• [Objective] Copy out the data exactly, leaving the pictures behind.

====== Dataset records ======

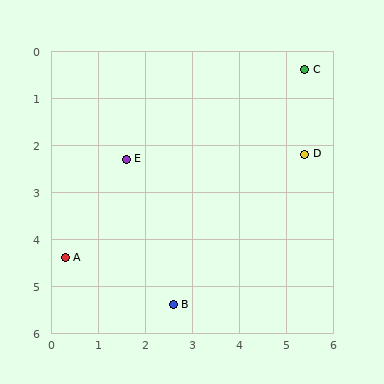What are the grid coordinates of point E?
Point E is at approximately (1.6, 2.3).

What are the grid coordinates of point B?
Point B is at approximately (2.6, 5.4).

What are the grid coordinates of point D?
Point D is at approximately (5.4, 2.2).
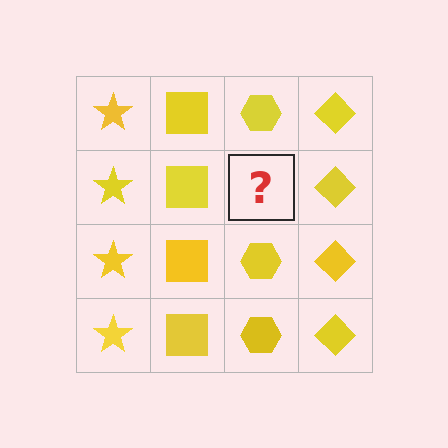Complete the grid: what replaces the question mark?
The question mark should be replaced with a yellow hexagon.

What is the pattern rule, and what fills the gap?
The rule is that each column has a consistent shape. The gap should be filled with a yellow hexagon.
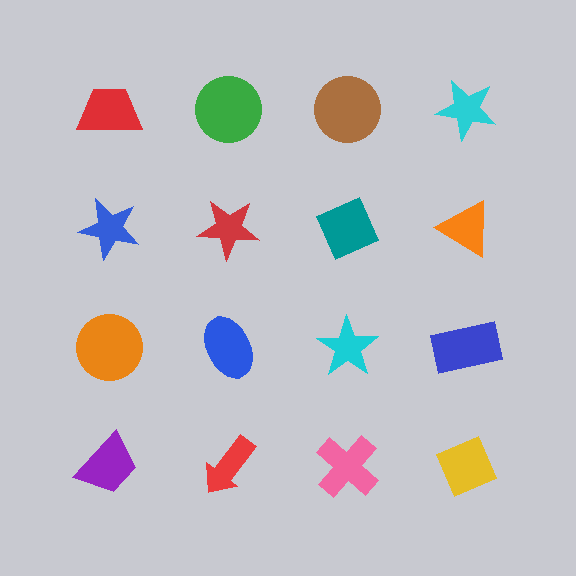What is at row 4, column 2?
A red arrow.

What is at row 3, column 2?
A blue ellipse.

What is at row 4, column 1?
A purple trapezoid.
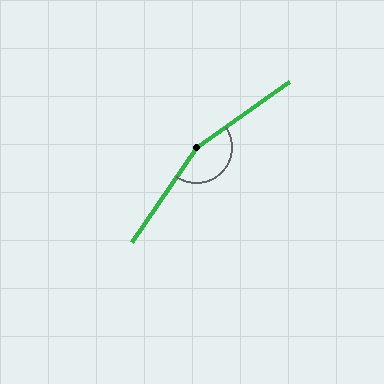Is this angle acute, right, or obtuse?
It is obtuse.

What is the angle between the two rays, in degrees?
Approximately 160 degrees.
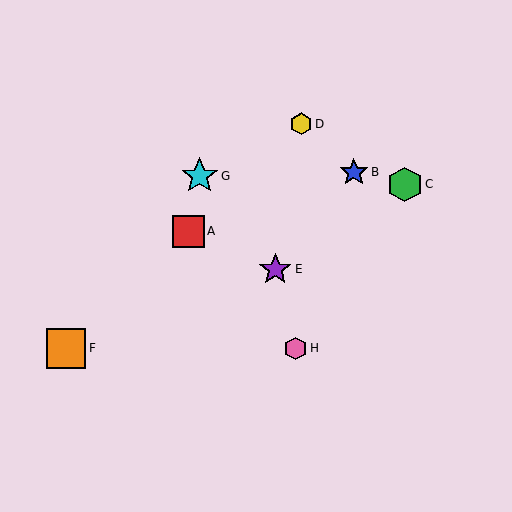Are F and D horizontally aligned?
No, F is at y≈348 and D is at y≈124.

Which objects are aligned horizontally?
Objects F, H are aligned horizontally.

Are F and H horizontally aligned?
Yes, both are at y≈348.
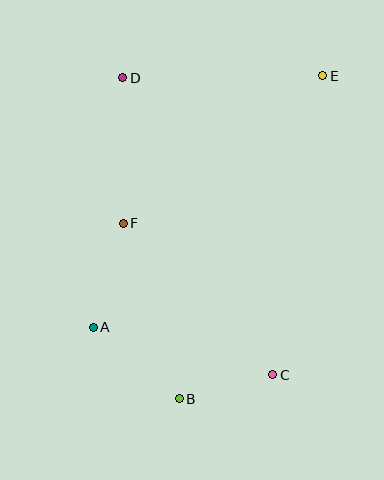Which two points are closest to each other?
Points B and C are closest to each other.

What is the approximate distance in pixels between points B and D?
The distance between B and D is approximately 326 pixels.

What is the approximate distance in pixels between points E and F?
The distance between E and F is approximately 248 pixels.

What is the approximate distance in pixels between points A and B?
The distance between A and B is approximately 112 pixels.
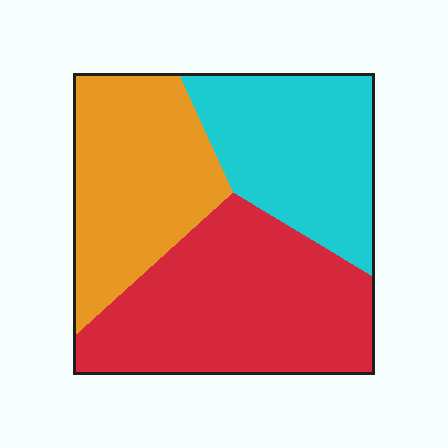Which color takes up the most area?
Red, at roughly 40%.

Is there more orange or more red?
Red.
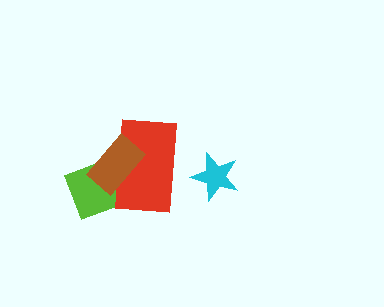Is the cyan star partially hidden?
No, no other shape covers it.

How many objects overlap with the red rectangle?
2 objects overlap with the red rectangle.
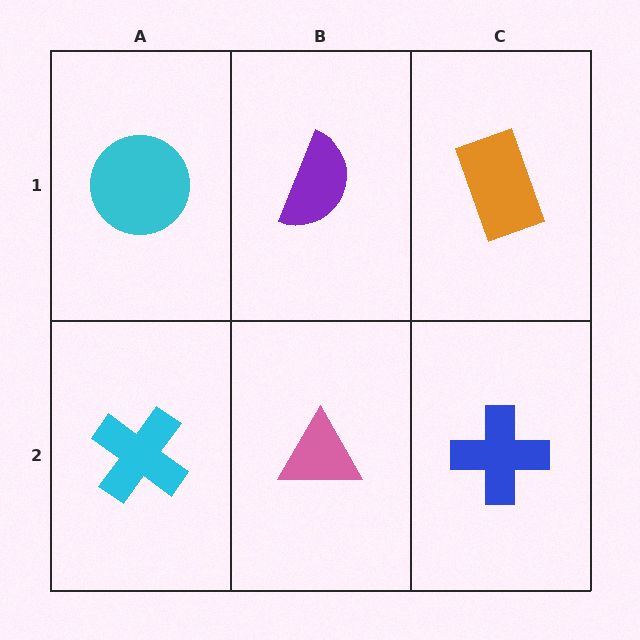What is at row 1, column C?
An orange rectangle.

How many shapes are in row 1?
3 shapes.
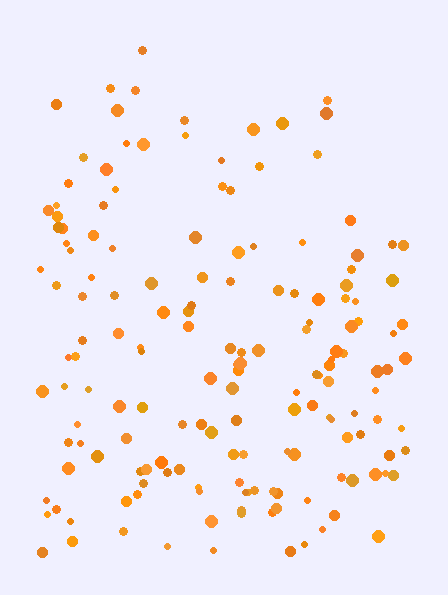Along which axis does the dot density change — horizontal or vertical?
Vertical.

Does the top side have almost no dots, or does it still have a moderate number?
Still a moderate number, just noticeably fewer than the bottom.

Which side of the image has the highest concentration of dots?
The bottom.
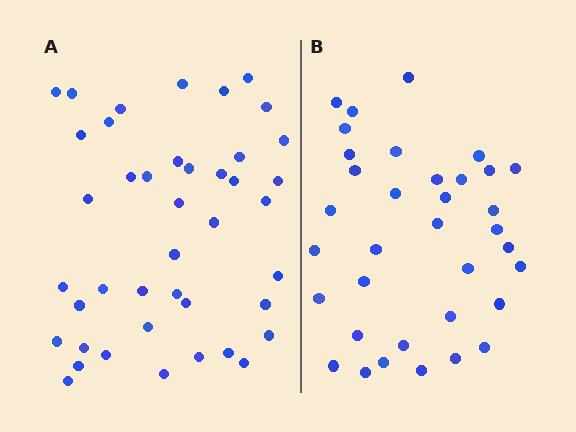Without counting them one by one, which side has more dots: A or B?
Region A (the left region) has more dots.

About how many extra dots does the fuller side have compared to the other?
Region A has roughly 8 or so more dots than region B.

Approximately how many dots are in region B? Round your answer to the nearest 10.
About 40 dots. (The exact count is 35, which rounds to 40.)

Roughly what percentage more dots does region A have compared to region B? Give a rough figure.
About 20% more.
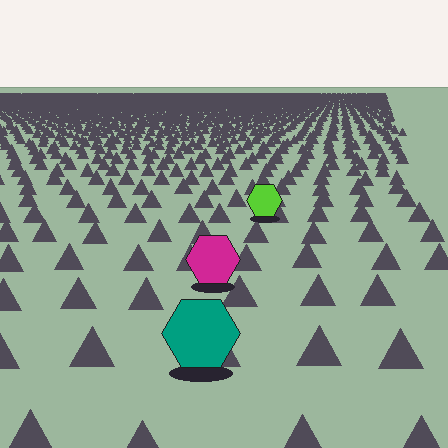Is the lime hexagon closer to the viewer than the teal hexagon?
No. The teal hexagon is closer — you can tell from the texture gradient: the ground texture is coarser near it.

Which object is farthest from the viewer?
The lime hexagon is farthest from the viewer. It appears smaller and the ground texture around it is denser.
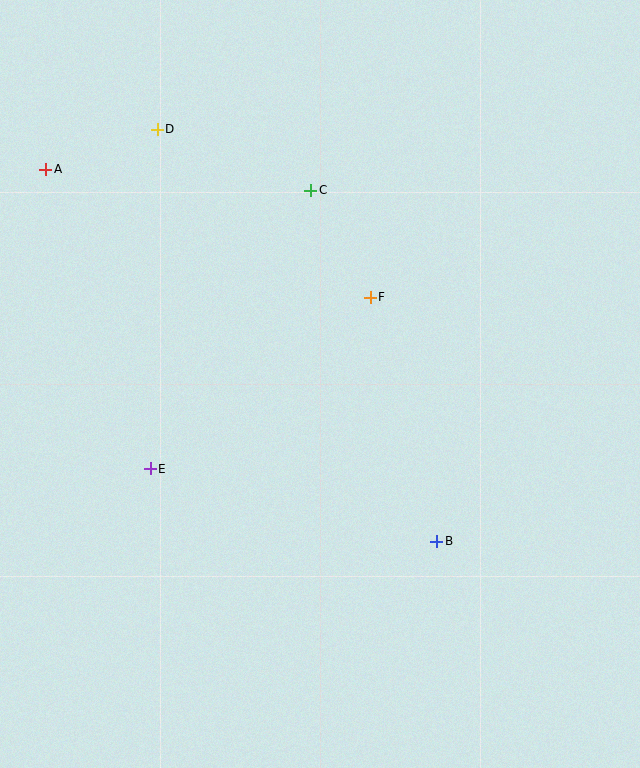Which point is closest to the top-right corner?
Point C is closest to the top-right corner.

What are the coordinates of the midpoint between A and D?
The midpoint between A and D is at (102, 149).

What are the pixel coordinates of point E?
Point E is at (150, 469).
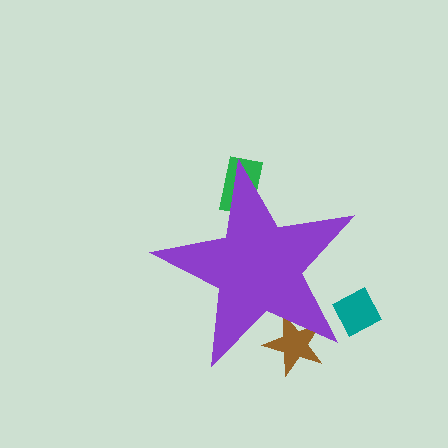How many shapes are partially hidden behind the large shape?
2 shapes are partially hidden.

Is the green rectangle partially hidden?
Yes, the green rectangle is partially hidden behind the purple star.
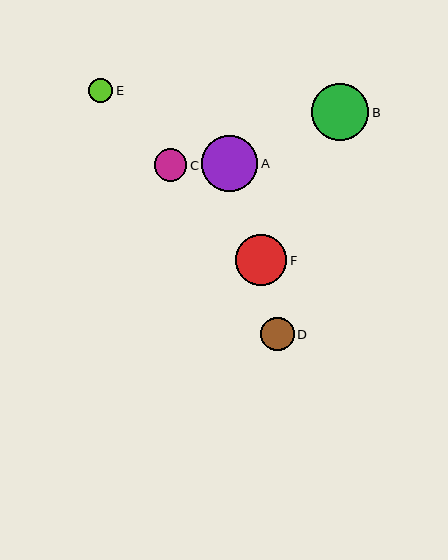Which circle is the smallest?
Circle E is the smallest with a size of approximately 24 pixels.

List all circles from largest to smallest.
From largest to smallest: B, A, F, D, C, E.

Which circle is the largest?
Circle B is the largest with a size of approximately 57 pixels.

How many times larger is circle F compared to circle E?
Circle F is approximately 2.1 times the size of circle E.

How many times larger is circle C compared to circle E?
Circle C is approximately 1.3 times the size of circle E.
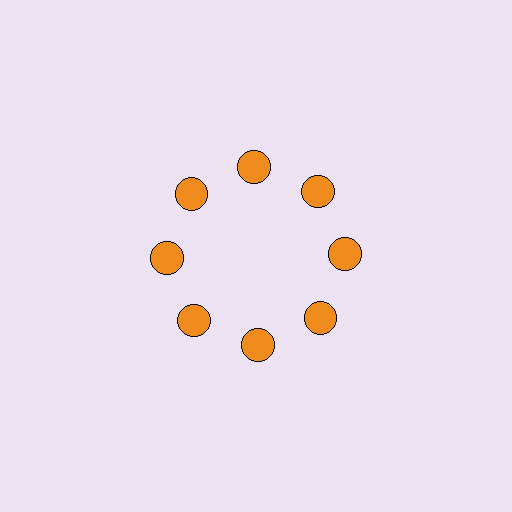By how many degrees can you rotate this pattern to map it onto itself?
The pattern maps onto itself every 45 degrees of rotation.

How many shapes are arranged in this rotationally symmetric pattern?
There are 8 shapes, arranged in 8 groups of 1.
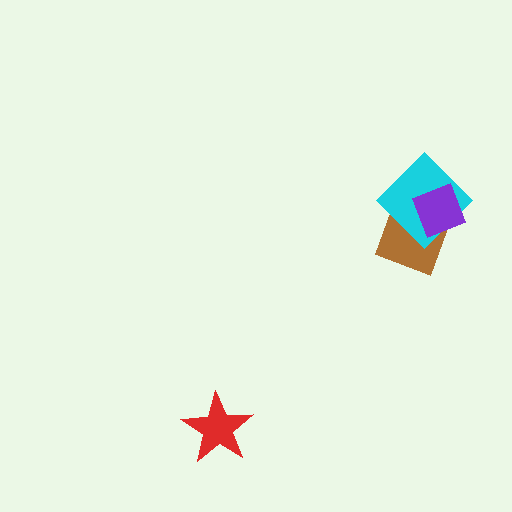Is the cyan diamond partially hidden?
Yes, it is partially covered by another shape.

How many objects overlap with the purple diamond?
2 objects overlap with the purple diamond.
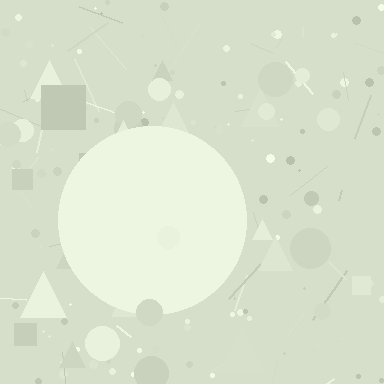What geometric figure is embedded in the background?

======

• [Task answer]
What are the grid coordinates of point E?
Point E is at approximately (1.6, 2.3).

What are the grid coordinates of point B?
Point B is at approximately (2.6, 5.4).

What are the grid coordinates of point D?
Point D is at approximately (5.4, 2.2).
Complete the grid: what replaces the question mark?
The question mark should be replaced with a yellow hexagon.

What is the pattern rule, and what fills the gap?
The rule is that each column has a consistent shape. The gap should be filled with a yellow hexagon.
What is at row 4, column 2?
A red arrow.

What is at row 3, column 2?
A blue ellipse.

What is at row 4, column 1?
A purple trapezoid.
Is this angle acute, right, or obtuse?
It is obtuse.

What is the angle between the two rays, in degrees?
Approximately 160 degrees.
Are F and D horizontally aligned?
No, F is at y≈348 and D is at y≈124.

Which objects are aligned horizontally?
Objects F, H are aligned horizontally.

Are F and H horizontally aligned?
Yes, both are at y≈348.
Which two points are closest to each other?
Points B and C are closest to each other.

What is the approximate distance in pixels between points B and D?
The distance between B and D is approximately 326 pixels.

What is the approximate distance in pixels between points E and F?
The distance between E and F is approximately 248 pixels.

What is the approximate distance in pixels between points A and B?
The distance between A and B is approximately 112 pixels.
Which color takes up the most area?
Red, at roughly 40%.

Is there more orange or more red?
Red.
Is the cyan star partially hidden?
No, no other shape covers it.

How many objects overlap with the red rectangle?
2 objects overlap with the red rectangle.
What is at row 1, column C?
An orange rectangle.

How many shapes are in row 1?
3 shapes.
Along which axis does the dot density change — horizontal or vertical?
Vertical.

Does the top side have almost no dots, or does it still have a moderate number?
Still a moderate number, just noticeably fewer than the bottom.

Which side of the image has the highest concentration of dots?
The bottom.
Without counting them one by one, which side has more dots: A or B?
Region A (the left region) has more dots.

About how many extra dots does the fuller side have compared to the other?
Region A has roughly 8 or so more dots than region B.

Approximately how many dots are in region B? Round your answer to the nearest 10.
About 40 dots. (The exact count is 35, which rounds to 40.)

Roughly what percentage more dots does region A have compared to region B? Give a rough figure.
About 20% more.
Is the lime hexagon closer to the viewer than the teal hexagon?
No. The teal hexagon is closer — you can tell from the texture gradient: the ground texture is coarser near it.

Which object is farthest from the viewer?
The lime hexagon is farthest from the viewer. It appears smaller and the ground texture around it is denser.
Which point is closest to the top-right corner?
Point C is closest to the top-right corner.

What are the coordinates of the midpoint between A and D?
The midpoint between A and D is at (102, 149).

What are the pixel coordinates of point E?
Point E is at (150, 469).
How many shapes are partially hidden behind the large shape?
2 shapes are partially hidden.

Is the green rectangle partially hidden?
Yes, the green rectangle is partially hidden behind the purple star.
Which circle is the smallest?
Circle E is the smallest with a size of approximately 24 pixels.

List all circles from largest to smallest.
From largest to smallest: B, A, F, D, C, E.

Which circle is the largest?
Circle B is the largest with a size of approximately 57 pixels.

How many times larger is circle F compared to circle E?
Circle F is approximately 2.1 times the size of circle E.

How many times larger is circle C compared to circle E?
Circle C is approximately 1.3 times the size of circle E.
By how many degrees can you rotate this pattern to map it onto itself?
The pattern maps onto itself every 45 degrees of rotation.

How many shapes are arranged in this rotationally symmetric pattern?
There are 8 shapes, arranged in 8 groups of 1.
Is the cyan diamond partially hidden?
Yes, it is partially covered by another shape.

How many objects overlap with the purple diamond?
2 objects overlap with the purple diamond.
What geometric figure is embedded in the background?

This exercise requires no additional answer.